* begin EXERCISE MATERIALS *
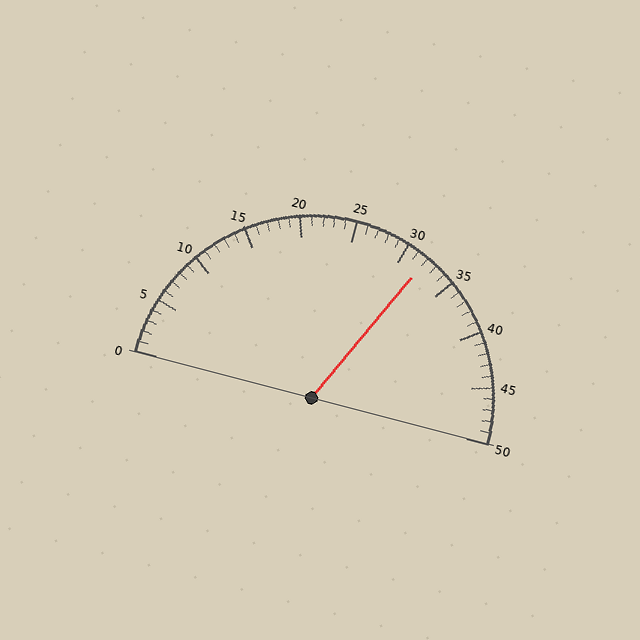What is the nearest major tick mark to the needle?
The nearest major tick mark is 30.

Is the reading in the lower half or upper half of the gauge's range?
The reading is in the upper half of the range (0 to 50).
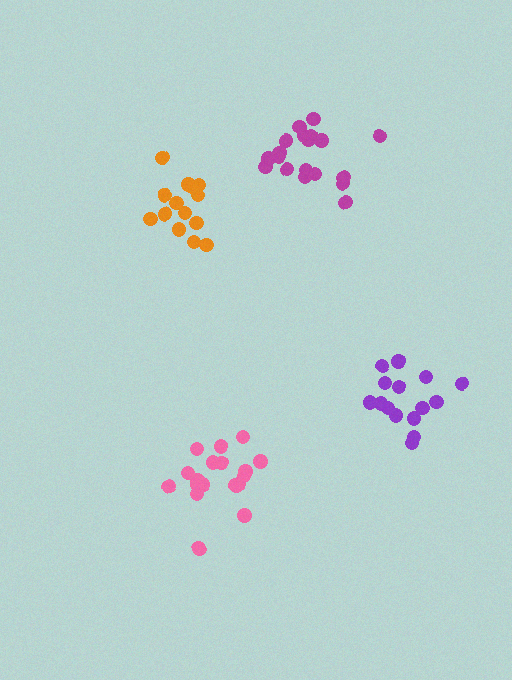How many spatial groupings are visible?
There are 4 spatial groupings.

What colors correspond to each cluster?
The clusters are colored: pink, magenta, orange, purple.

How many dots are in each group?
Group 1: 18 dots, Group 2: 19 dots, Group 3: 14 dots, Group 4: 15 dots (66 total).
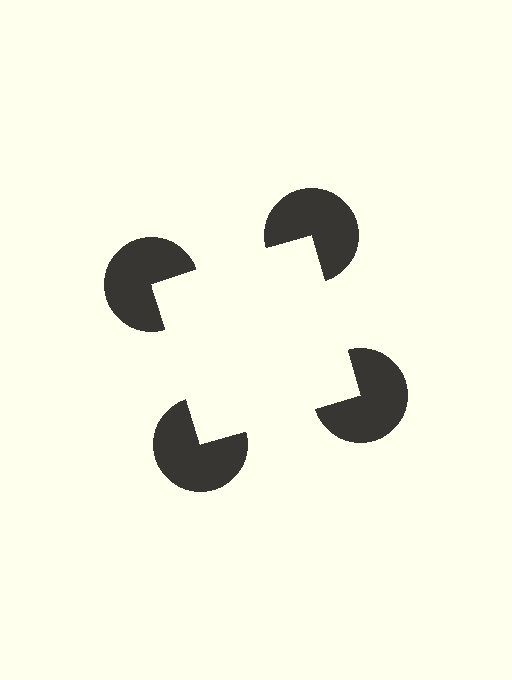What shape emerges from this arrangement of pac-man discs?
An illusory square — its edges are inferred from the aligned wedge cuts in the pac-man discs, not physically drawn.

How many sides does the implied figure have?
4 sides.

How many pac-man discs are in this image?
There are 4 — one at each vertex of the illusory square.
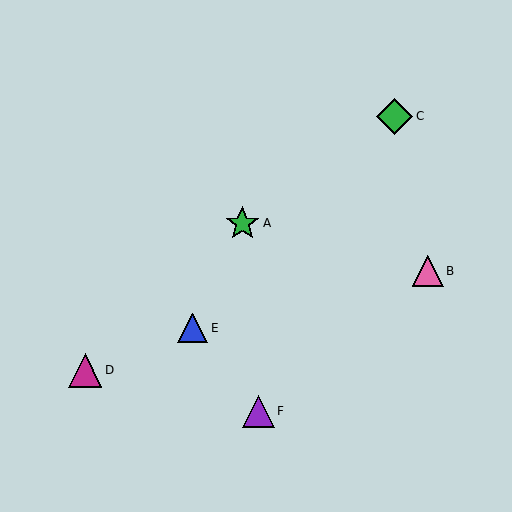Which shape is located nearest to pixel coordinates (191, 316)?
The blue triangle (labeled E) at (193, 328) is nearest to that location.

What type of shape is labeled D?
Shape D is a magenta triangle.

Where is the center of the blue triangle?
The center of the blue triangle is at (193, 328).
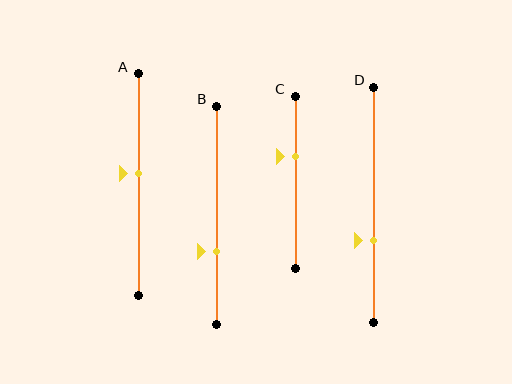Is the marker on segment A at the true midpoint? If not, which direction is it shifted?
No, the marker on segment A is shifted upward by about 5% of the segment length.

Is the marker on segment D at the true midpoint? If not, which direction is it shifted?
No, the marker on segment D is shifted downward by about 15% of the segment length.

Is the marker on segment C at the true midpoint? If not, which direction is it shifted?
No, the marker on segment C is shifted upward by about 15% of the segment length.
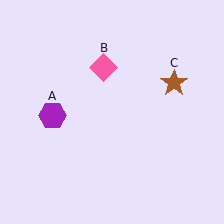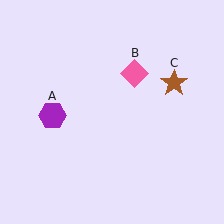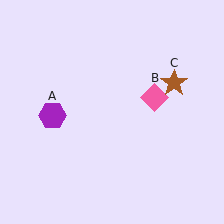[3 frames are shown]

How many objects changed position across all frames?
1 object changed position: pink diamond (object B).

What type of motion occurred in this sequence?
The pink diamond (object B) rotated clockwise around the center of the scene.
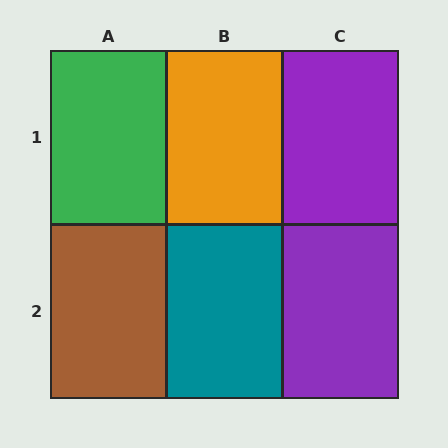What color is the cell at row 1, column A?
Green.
* end EXERCISE MATERIALS *
STATED EXERCISE: Restate the records word for word, omitting images.

RESPONSE TO THIS TASK:
What is the nearest major tick mark to the needle?
The nearest major tick mark is 30.

Is the reading in the lower half or upper half of the gauge's range?
The reading is in the upper half of the range (0 to 50).
How many spatial groupings are visible?
There are 4 spatial groupings.

What colors correspond to each cluster?
The clusters are colored: pink, magenta, orange, purple.

How many dots are in each group?
Group 1: 18 dots, Group 2: 19 dots, Group 3: 14 dots, Group 4: 15 dots (66 total).
What shape emerges from this arrangement of pac-man discs?
An illusory square — its edges are inferred from the aligned wedge cuts in the pac-man discs, not physically drawn.

How many sides does the implied figure have?
4 sides.

How many pac-man discs are in this image?
There are 4 — one at each vertex of the illusory square.
Which shape is located nearest to pixel coordinates (191, 316)?
The blue triangle (labeled E) at (193, 328) is nearest to that location.

What type of shape is labeled D?
Shape D is a magenta triangle.

Where is the center of the blue triangle?
The center of the blue triangle is at (193, 328).
Is the marker on segment A at the true midpoint? If not, which direction is it shifted?
No, the marker on segment A is shifted upward by about 5% of the segment length.

Is the marker on segment D at the true midpoint? If not, which direction is it shifted?
No, the marker on segment D is shifted downward by about 15% of the segment length.

Is the marker on segment C at the true midpoint? If not, which direction is it shifted?
No, the marker on segment C is shifted upward by about 15% of the segment length.
[3 frames are shown]

How many objects changed position across all frames?
1 object changed position: pink diamond (object B).

What type of motion occurred in this sequence?
The pink diamond (object B) rotated clockwise around the center of the scene.
What color is the cell at row 1, column A?
Green.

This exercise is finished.